> **What the task asks**
Return every record exactly as written.

>> start Record list

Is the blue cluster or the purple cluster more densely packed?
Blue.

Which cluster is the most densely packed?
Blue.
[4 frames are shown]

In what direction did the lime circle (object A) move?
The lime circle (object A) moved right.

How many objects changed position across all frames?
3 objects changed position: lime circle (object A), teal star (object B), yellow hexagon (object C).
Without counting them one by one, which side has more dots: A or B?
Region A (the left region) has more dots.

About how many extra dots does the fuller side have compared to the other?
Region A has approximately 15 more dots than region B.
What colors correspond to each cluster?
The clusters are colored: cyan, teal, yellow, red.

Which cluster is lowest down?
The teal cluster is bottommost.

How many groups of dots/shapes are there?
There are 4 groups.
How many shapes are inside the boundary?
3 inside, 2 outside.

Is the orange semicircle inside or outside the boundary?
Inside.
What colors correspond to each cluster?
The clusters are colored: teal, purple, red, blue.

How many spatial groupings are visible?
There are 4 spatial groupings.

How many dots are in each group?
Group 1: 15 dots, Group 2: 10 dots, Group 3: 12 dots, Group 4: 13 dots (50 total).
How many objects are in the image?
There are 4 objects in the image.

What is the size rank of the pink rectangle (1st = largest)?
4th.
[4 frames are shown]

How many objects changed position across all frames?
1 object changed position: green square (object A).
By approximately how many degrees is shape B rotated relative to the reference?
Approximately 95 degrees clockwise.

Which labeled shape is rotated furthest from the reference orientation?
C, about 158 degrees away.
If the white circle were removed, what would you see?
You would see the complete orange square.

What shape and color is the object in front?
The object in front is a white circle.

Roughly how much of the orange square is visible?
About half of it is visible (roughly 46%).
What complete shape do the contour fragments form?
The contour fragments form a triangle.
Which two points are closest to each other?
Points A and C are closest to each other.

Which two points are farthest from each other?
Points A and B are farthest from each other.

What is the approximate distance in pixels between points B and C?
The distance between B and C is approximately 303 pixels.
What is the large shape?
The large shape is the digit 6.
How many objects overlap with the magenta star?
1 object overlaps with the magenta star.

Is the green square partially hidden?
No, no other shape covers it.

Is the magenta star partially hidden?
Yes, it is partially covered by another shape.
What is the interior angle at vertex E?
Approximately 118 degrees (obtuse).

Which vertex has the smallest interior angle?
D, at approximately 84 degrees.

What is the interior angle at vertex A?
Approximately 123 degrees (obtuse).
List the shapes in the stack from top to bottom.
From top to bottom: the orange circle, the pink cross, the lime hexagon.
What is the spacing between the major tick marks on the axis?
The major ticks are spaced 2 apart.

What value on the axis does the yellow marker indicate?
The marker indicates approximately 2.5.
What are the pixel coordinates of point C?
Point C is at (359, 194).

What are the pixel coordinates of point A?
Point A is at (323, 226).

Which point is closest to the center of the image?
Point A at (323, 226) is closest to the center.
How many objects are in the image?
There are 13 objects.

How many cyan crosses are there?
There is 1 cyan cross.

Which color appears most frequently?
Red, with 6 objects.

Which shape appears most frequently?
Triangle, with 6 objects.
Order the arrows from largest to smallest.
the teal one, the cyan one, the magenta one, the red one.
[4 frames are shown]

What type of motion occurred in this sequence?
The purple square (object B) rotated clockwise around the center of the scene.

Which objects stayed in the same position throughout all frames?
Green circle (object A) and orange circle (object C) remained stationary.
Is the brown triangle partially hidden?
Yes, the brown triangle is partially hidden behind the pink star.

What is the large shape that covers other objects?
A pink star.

>> end Record list

> **Correct response**
Is the blue cluster or the purple cluster more densely packed?
Blue.

Which cluster is the most densely packed?
Blue.
[4 frames are shown]

In what direction did the lime circle (object A) move?
The lime circle (object A) moved right.

How many objects changed position across all frames?
3 objects changed position: lime circle (object A), teal star (object B), yellow hexagon (object C).
Without counting them one by one, which side has more dots: A or B?
Region A (the left region) has more dots.

About how many extra dots does the fuller side have compared to the other?
Region A has approximately 15 more dots than region B.
What colors correspond to each cluster?
The clusters are colored: cyan, teal, yellow, red.

Which cluster is lowest down?
The teal cluster is bottommost.

How many groups of dots/shapes are there?
There are 4 groups.
How many shapes are inside the boundary?
3 inside, 2 outside.

Is the orange semicircle inside or outside the boundary?
Inside.
What colors correspond to each cluster?
The clusters are colored: teal, purple, red, blue.

How many spatial groupings are visible?
There are 4 spatial groupings.

How many dots are in each group?
Group 1: 15 dots, Group 2: 10 dots, Group 3: 12 dots, Group 4: 13 dots (50 total).
How many objects are in the image?
There are 4 objects in the image.

What is the size rank of the pink rectangle (1st = largest)?
4th.
[4 frames are shown]

How many objects changed position across all frames?
1 object changed position: green square (object A).
By approximately how many degrees is shape B rotated relative to the reference?
Approximately 95 degrees clockwise.

Which labeled shape is rotated furthest from the reference orientation?
C, about 158 degrees away.
If the white circle were removed, what would you see?
You would see the complete orange square.

What shape and color is the object in front?
The object in front is a white circle.

Roughly how much of the orange square is visible?
About half of it is visible (roughly 46%).
What complete shape do the contour fragments form?
The contour fragments form a triangle.
Which two points are closest to each other?
Points A and C are closest to each other.

Which two points are farthest from each other?
Points A and B are farthest from each other.

What is the approximate distance in pixels between points B and C?
The distance between B and C is approximately 303 pixels.
What is the large shape?
The large shape is the digit 6.
How many objects overlap with the magenta star?
1 object overlaps with the magenta star.

Is the green square partially hidden?
No, no other shape covers it.

Is the magenta star partially hidden?
Yes, it is partially covered by another shape.
What is the interior angle at vertex E?
Approximately 118 degrees (obtuse).

Which vertex has the smallest interior angle?
D, at approximately 84 degrees.

What is the interior angle at vertex A?
Approximately 123 degrees (obtuse).
List the shapes in the stack from top to bottom.
From top to bottom: the orange circle, the pink cross, the lime hexagon.
What is the spacing between the major tick marks on the axis?
The major ticks are spaced 2 apart.

What value on the axis does the yellow marker indicate?
The marker indicates approximately 2.5.
What are the pixel coordinates of point C?
Point C is at (359, 194).

What are the pixel coordinates of point A?
Point A is at (323, 226).

Which point is closest to the center of the image?
Point A at (323, 226) is closest to the center.
How many objects are in the image?
There are 13 objects.

How many cyan crosses are there?
There is 1 cyan cross.

Which color appears most frequently?
Red, with 6 objects.

Which shape appears most frequently?
Triangle, with 6 objects.
Order the arrows from largest to smallest.
the teal one, the cyan one, the magenta one, the red one.
[4 frames are shown]

What type of motion occurred in this sequence?
The purple square (object B) rotated clockwise around the center of the scene.

Which objects stayed in the same position throughout all frames?
Green circle (object A) and orange circle (object C) remained stationary.
Is the brown triangle partially hidden?
Yes, the brown triangle is partially hidden behind the pink star.

What is the large shape that covers other objects?
A pink star.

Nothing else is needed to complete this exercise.